- _Aim of the exercise_: Could you repeat the records below exactly, leaving out any pictures?

Geometry question dataset rows:

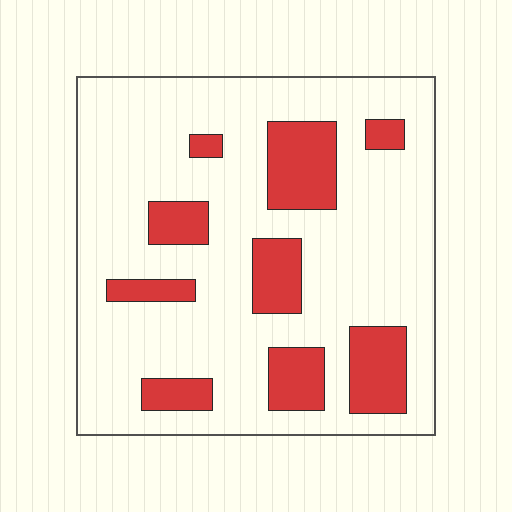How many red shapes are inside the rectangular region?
9.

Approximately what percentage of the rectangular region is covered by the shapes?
Approximately 20%.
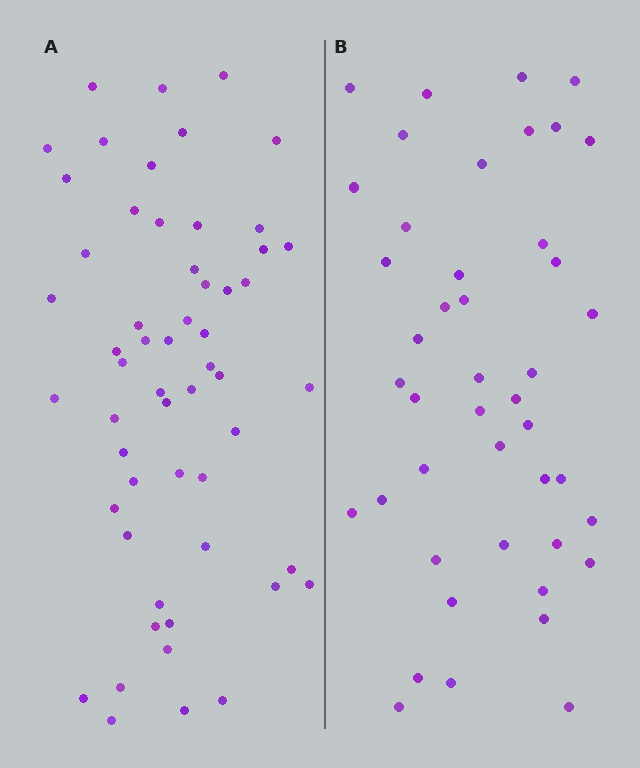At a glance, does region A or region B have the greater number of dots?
Region A (the left region) has more dots.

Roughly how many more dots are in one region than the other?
Region A has roughly 12 or so more dots than region B.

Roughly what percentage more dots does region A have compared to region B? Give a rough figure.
About 25% more.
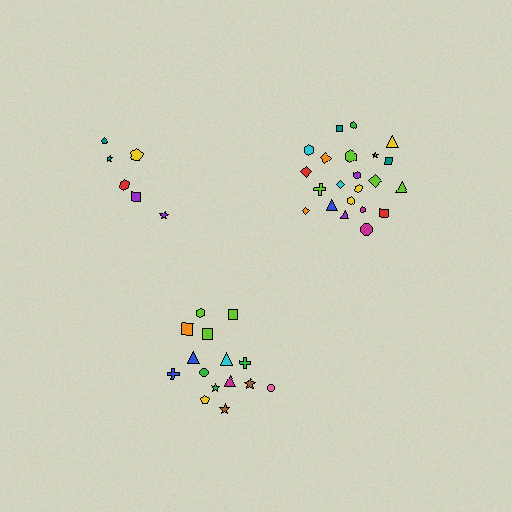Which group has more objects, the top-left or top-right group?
The top-right group.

- _Full output_:
How many red shapes are inside the rectangular region?
9.

Approximately what percentage of the rectangular region is covered by the shapes?
Approximately 20%.
At a glance, does region A or region B have the greater number of dots?
Region A (the left region) has more dots.

Roughly how many more dots are in one region than the other?
Region A has roughly 12 or so more dots than region B.

Roughly what percentage more dots does region A have compared to region B? Give a rough figure.
About 25% more.
Which group has more objects, the top-left or top-right group?
The top-right group.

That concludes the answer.